DIRECTIVE
Copy out the material below in full, but not its images.

[Records from a geometry dataset]
--------------------------------

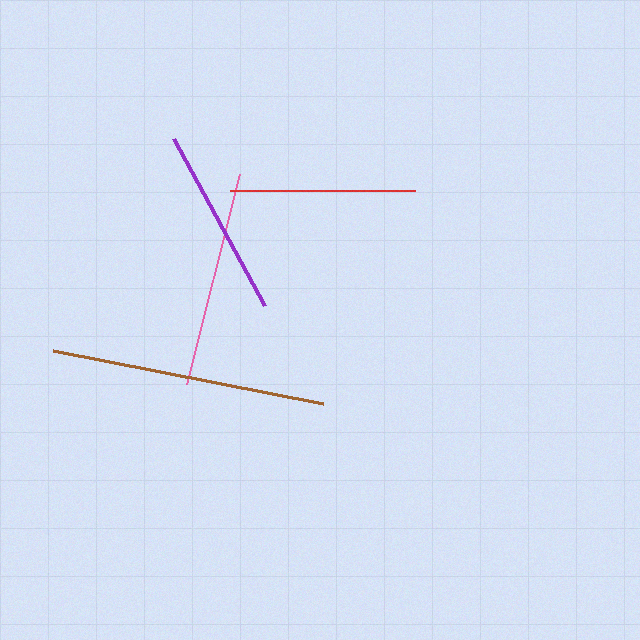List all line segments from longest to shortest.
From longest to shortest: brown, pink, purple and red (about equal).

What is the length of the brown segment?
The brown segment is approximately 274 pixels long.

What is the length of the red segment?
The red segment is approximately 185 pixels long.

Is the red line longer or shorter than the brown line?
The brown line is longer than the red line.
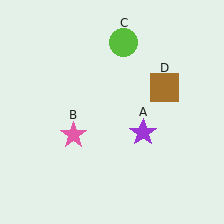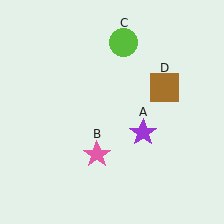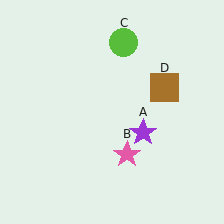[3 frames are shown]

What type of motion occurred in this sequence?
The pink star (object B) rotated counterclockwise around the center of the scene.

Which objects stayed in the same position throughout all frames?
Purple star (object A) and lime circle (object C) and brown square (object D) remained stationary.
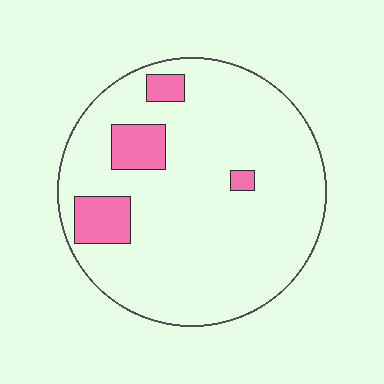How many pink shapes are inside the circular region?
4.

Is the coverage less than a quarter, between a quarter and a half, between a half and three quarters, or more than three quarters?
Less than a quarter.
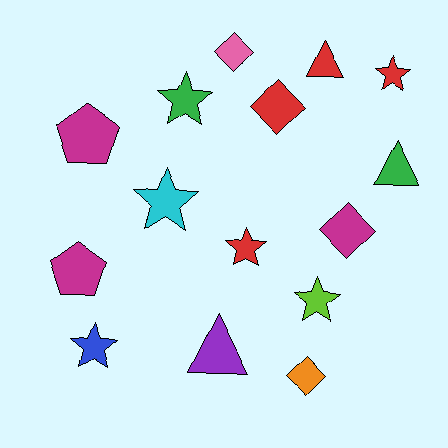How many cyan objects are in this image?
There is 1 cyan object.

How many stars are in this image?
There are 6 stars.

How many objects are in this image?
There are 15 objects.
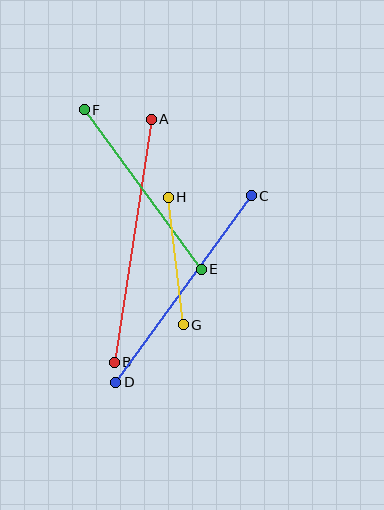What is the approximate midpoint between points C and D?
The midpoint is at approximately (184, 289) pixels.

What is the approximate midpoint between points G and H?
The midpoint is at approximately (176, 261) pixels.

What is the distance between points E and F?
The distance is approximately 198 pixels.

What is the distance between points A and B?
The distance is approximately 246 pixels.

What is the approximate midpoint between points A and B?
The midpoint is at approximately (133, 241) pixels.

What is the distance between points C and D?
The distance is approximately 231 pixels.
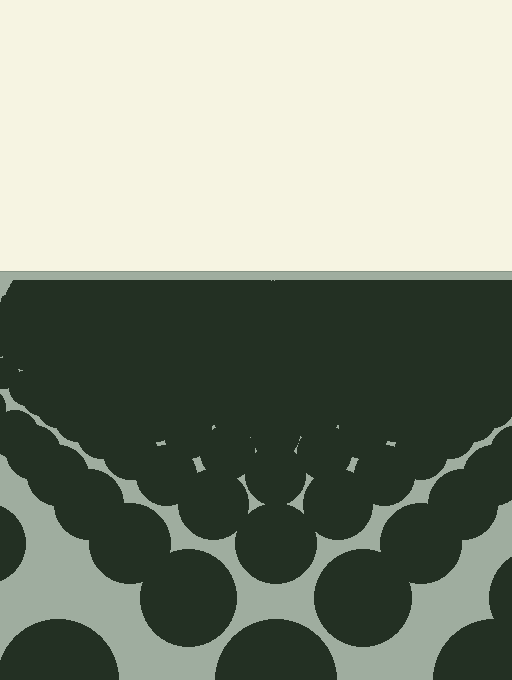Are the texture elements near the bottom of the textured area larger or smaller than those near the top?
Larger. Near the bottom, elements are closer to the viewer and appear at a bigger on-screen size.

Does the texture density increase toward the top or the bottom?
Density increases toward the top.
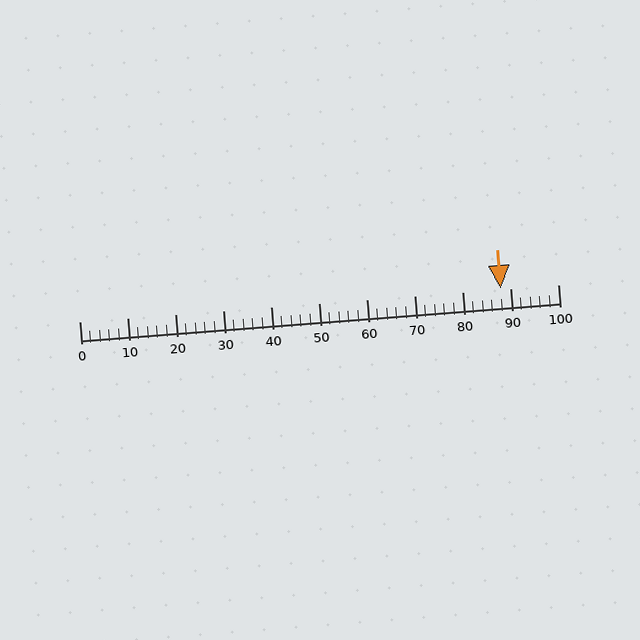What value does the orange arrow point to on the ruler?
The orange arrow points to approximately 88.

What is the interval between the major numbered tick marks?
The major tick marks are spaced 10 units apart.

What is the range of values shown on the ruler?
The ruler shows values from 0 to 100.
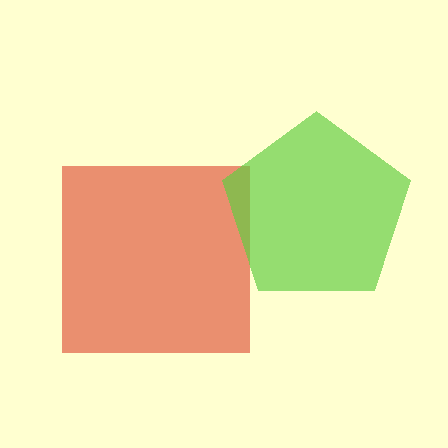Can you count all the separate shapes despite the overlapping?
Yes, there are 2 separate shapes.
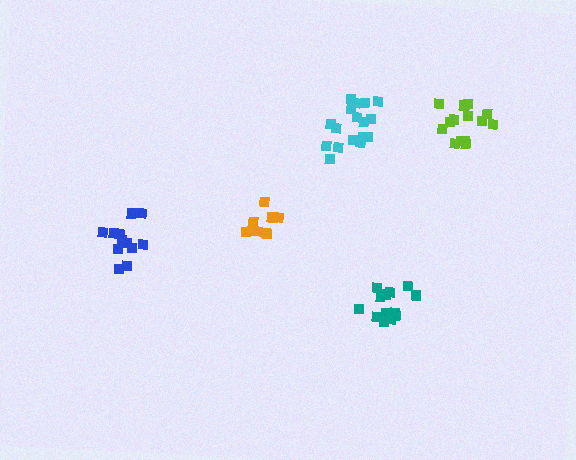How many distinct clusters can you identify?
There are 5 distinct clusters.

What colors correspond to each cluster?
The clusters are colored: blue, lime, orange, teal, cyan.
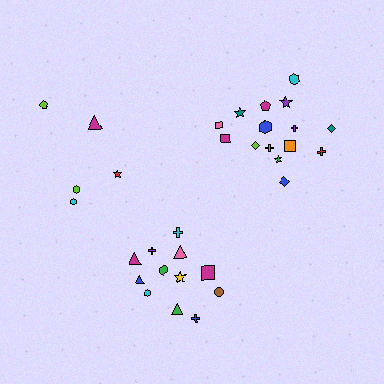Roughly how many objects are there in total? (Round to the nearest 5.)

--------------------------------

RESULT OF THE EXERCISE
List all line segments from longest to shortest.
From longest to shortest: brown, pink, purple and red (about equal).

What is the length of the brown segment?
The brown segment is approximately 274 pixels long.

What is the length of the red segment?
The red segment is approximately 185 pixels long.

Is the red line longer or shorter than the brown line?
The brown line is longer than the red line.
[3 frames are shown]

What type of motion occurred in this sequence?
The pink star (object B) rotated counterclockwise around the center of the scene.

Which objects stayed in the same position throughout all frames?
Purple star (object A) and lime circle (object C) and brown square (object D) remained stationary.
How many pink shapes are inside the circular region?
4.

Is the coverage less than a quarter, between a quarter and a half, between a half and three quarters, or more than three quarters?
Less than a quarter.
How many cyan objects are in this image?
There is 1 cyan object.

How many stars are in this image?
There are 6 stars.

How many objects are in this image?
There are 15 objects.
What is the approximate midpoint between points C and D?
The midpoint is at approximately (184, 289) pixels.

What is the approximate midpoint between points G and H?
The midpoint is at approximately (176, 261) pixels.

What is the distance between points E and F?
The distance is approximately 198 pixels.

What is the distance between points A and B?
The distance is approximately 246 pixels.

What is the approximate midpoint between points A and B?
The midpoint is at approximately (133, 241) pixels.

What is the distance between points C and D?
The distance is approximately 231 pixels.
Are the texture elements near the bottom of the textured area larger or smaller than those near the top?
Larger. Near the bottom, elements are closer to the viewer and appear at a bigger on-screen size.

Does the texture density increase toward the top or the bottom?
Density increases toward the top.
What value does the orange arrow point to on the ruler?
The orange arrow points to approximately 88.

What is the interval between the major numbered tick marks?
The major tick marks are spaced 10 units apart.

What is the range of values shown on the ruler?
The ruler shows values from 0 to 100.
Can you count all the separate shapes despite the overlapping?
Yes, there are 2 separate shapes.
How many distinct clusters can you identify?
There are 5 distinct clusters.

What colors correspond to each cluster?
The clusters are colored: blue, lime, orange, teal, cyan.
Roughly how many objects are there in total? (Round to the nearest 5.)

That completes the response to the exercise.